### REQUIREMENT
Return every line of the material exactly.

= = =

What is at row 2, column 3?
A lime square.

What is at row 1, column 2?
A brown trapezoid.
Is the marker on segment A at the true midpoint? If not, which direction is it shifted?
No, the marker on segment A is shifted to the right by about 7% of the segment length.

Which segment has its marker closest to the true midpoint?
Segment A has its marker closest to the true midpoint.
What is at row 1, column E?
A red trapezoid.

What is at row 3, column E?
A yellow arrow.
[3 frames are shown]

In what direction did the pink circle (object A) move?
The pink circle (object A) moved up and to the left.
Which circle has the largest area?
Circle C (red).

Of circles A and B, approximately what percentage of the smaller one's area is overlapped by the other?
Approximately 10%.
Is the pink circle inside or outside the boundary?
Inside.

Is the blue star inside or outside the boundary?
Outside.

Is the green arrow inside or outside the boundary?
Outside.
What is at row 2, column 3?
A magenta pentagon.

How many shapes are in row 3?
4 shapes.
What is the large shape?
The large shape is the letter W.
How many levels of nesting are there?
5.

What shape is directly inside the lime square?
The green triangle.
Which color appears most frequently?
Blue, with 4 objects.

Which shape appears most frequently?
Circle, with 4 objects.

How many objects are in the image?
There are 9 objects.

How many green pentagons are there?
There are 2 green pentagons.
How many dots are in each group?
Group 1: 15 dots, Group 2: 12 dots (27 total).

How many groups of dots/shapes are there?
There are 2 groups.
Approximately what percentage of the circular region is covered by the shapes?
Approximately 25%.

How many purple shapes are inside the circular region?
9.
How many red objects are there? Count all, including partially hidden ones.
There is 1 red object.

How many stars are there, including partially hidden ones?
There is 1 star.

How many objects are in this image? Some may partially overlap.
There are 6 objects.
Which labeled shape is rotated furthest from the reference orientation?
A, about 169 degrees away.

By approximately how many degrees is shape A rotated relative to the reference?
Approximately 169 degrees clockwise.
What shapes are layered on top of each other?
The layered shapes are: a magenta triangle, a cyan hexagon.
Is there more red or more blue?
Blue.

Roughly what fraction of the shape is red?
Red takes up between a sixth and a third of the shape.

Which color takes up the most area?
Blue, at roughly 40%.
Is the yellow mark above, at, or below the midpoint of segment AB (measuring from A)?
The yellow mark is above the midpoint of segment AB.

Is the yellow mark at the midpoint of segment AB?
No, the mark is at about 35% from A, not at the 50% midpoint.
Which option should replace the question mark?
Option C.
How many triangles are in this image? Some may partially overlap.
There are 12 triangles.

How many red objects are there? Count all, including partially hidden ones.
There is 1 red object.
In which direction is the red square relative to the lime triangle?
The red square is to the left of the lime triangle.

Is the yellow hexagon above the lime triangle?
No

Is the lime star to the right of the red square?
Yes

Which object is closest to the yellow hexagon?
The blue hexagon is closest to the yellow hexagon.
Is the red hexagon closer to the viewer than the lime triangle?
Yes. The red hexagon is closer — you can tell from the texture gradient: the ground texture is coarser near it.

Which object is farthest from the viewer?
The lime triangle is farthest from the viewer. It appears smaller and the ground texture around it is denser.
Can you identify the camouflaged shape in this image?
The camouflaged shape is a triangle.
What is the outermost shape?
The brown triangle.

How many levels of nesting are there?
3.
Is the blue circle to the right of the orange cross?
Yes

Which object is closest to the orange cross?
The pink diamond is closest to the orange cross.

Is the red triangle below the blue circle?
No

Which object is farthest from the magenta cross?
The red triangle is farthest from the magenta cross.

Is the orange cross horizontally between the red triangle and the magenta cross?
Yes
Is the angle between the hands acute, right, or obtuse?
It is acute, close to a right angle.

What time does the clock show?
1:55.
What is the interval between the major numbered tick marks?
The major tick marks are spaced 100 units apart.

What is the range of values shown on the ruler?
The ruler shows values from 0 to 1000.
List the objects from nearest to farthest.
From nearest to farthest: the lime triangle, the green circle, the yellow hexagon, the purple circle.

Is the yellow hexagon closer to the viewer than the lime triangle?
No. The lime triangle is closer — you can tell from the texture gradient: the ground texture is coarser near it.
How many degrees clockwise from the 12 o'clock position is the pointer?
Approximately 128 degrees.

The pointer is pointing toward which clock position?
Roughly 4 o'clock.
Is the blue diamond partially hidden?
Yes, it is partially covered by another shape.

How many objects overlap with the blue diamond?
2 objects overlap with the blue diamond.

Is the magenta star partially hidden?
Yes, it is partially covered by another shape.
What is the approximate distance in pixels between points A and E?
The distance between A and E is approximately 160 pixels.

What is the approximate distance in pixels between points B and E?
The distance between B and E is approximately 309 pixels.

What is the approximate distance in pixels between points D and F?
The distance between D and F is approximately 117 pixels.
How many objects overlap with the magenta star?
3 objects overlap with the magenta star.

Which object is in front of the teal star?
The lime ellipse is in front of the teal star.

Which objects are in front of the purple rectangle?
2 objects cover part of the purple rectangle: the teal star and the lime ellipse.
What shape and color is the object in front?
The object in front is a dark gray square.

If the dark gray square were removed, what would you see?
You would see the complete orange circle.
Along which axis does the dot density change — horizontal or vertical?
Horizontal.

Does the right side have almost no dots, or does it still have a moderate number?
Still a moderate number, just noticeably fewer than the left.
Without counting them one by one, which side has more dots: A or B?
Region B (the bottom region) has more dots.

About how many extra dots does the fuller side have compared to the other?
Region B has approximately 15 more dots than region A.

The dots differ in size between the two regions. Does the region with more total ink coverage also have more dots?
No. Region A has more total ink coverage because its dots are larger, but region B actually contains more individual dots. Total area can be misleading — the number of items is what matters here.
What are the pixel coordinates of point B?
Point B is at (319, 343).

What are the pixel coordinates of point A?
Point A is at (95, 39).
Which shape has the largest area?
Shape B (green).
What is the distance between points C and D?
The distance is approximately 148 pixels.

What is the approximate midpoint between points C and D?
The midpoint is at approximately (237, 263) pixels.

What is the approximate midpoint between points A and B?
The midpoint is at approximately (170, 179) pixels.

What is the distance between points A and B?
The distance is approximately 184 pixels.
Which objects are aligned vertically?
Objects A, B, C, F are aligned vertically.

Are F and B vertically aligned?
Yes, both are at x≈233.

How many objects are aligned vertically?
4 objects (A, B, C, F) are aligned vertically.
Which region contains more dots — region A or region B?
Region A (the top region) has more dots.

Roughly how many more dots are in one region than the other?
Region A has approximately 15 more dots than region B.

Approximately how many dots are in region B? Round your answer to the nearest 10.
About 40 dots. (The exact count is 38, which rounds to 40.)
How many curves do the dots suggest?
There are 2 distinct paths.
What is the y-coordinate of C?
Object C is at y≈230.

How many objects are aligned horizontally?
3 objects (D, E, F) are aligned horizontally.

= = =

### TASK OUTPUT
What is at row 2, column 3?
A lime square.

What is at row 1, column 2?
A brown trapezoid.
Is the marker on segment A at the true midpoint? If not, which direction is it shifted?
No, the marker on segment A is shifted to the right by about 7% of the segment length.

Which segment has its marker closest to the true midpoint?
Segment A has its marker closest to the true midpoint.
What is at row 1, column E?
A red trapezoid.

What is at row 3, column E?
A yellow arrow.
[3 frames are shown]

In what direction did the pink circle (object A) move?
The pink circle (object A) moved up and to the left.
Which circle has the largest area?
Circle C (red).

Of circles A and B, approximately what percentage of the smaller one's area is overlapped by the other?
Approximately 10%.
Is the pink circle inside or outside the boundary?
Inside.

Is the blue star inside or outside the boundary?
Outside.

Is the green arrow inside or outside the boundary?
Outside.
What is at row 2, column 3?
A magenta pentagon.

How many shapes are in row 3?
4 shapes.
What is the large shape?
The large shape is the letter W.
How many levels of nesting are there?
5.

What shape is directly inside the lime square?
The green triangle.
Which color appears most frequently?
Blue, with 4 objects.

Which shape appears most frequently?
Circle, with 4 objects.

How many objects are in the image?
There are 9 objects.

How many green pentagons are there?
There are 2 green pentagons.
How many dots are in each group?
Group 1: 15 dots, Group 2: 12 dots (27 total).

How many groups of dots/shapes are there?
There are 2 groups.
Approximately what percentage of the circular region is covered by the shapes?
Approximately 25%.

How many purple shapes are inside the circular region?
9.
How many red objects are there? Count all, including partially hidden ones.
There is 1 red object.

How many stars are there, including partially hidden ones?
There is 1 star.

How many objects are in this image? Some may partially overlap.
There are 6 objects.
Which labeled shape is rotated furthest from the reference orientation?
A, about 169 degrees away.

By approximately how many degrees is shape A rotated relative to the reference?
Approximately 169 degrees clockwise.
What shapes are layered on top of each other?
The layered shapes are: a magenta triangle, a cyan hexagon.
Is there more red or more blue?
Blue.

Roughly what fraction of the shape is red?
Red takes up between a sixth and a third of the shape.

Which color takes up the most area?
Blue, at roughly 40%.
Is the yellow mark above, at, or below the midpoint of segment AB (measuring from A)?
The yellow mark is above the midpoint of segment AB.

Is the yellow mark at the midpoint of segment AB?
No, the mark is at about 35% from A, not at the 50% midpoint.
Which option should replace the question mark?
Option C.
How many triangles are in this image? Some may partially overlap.
There are 12 triangles.

How many red objects are there? Count all, including partially hidden ones.
There is 1 red object.
In which direction is the red square relative to the lime triangle?
The red square is to the left of the lime triangle.

Is the yellow hexagon above the lime triangle?
No

Is the lime star to the right of the red square?
Yes

Which object is closest to the yellow hexagon?
The blue hexagon is closest to the yellow hexagon.
Is the red hexagon closer to the viewer than the lime triangle?
Yes. The red hexagon is closer — you can tell from the texture gradient: the ground texture is coarser near it.

Which object is farthest from the viewer?
The lime triangle is farthest from the viewer. It appears smaller and the ground texture around it is denser.
Can you identify the camouflaged shape in this image?
The camouflaged shape is a triangle.
What is the outermost shape?
The brown triangle.

How many levels of nesting are there?
3.
Is the blue circle to the right of the orange cross?
Yes

Which object is closest to the orange cross?
The pink diamond is closest to the orange cross.

Is the red triangle below the blue circle?
No

Which object is farthest from the magenta cross?
The red triangle is farthest from the magenta cross.

Is the orange cross horizontally between the red triangle and the magenta cross?
Yes
Is the angle between the hands acute, right, or obtuse?
It is acute, close to a right angle.

What time does the clock show?
1:55.
What is the interval between the major numbered tick marks?
The major tick marks are spaced 100 units apart.

What is the range of values shown on the ruler?
The ruler shows values from 0 to 1000.
List the objects from nearest to farthest.
From nearest to farthest: the lime triangle, the green circle, the yellow hexagon, the purple circle.

Is the yellow hexagon closer to the viewer than the lime triangle?
No. The lime triangle is closer — you can tell from the texture gradient: the ground texture is coarser near it.
How many degrees clockwise from the 12 o'clock position is the pointer?
Approximately 128 degrees.

The pointer is pointing toward which clock position?
Roughly 4 o'clock.
Is the blue diamond partially hidden?
Yes, it is partially covered by another shape.

How many objects overlap with the blue diamond?
2 objects overlap with the blue diamond.

Is the magenta star partially hidden?
Yes, it is partially covered by another shape.
What is the approximate distance in pixels between points A and E?
The distance between A and E is approximately 160 pixels.

What is the approximate distance in pixels between points B and E?
The distance between B and E is approximately 309 pixels.

What is the approximate distance in pixels between points D and F?
The distance between D and F is approximately 117 pixels.
How many objects overlap with the magenta star?
3 objects overlap with the magenta star.

Which object is in front of the teal star?
The lime ellipse is in front of the teal star.

Which objects are in front of the purple rectangle?
2 objects cover part of the purple rectangle: the teal star and the lime ellipse.
What shape and color is the object in front?
The object in front is a dark gray square.

If the dark gray square were removed, what would you see?
You would see the complete orange circle.
Along which axis does the dot density change — horizontal or vertical?
Horizontal.

Does the right side have almost no dots, or does it still have a moderate number?
Still a moderate number, just noticeably fewer than the left.
Without counting them one by one, which side has more dots: A or B?
Region B (the bottom region) has more dots.

About how many extra dots does the fuller side have compared to the other?
Region B has approximately 15 more dots than region A.

The dots differ in size between the two regions. Does the region with more total ink coverage also have more dots?
No. Region A has more total ink coverage because its dots are larger, but region B actually contains more individual dots. Total area can be misleading — the number of items is what matters here.
What are the pixel coordinates of point B?
Point B is at (319, 343).

What are the pixel coordinates of point A?
Point A is at (95, 39).
Which shape has the largest area?
Shape B (green).
What is the distance between points C and D?
The distance is approximately 148 pixels.

What is the approximate midpoint between points C and D?
The midpoint is at approximately (237, 263) pixels.

What is the approximate midpoint between points A and B?
The midpoint is at approximately (170, 179) pixels.

What is the distance between points A and B?
The distance is approximately 184 pixels.
Which objects are aligned vertically?
Objects A, B, C, F are aligned vertically.

Are F and B vertically aligned?
Yes, both are at x≈233.

How many objects are aligned vertically?
4 objects (A, B, C, F) are aligned vertically.
Which region contains more dots — region A or region B?
Region A (the top region) has more dots.

Roughly how many more dots are in one region than the other?
Region A has approximately 15 more dots than region B.

Approximately how many dots are in region B? Round your answer to the nearest 10.
About 40 dots. (The exact count is 38, which rounds to 40.)
How many curves do the dots suggest?
There are 2 distinct paths.
What is the y-coordinate of C?
Object C is at y≈230.

How many objects are aligned horizontally?
3 objects (D, E, F) are aligned horizontally.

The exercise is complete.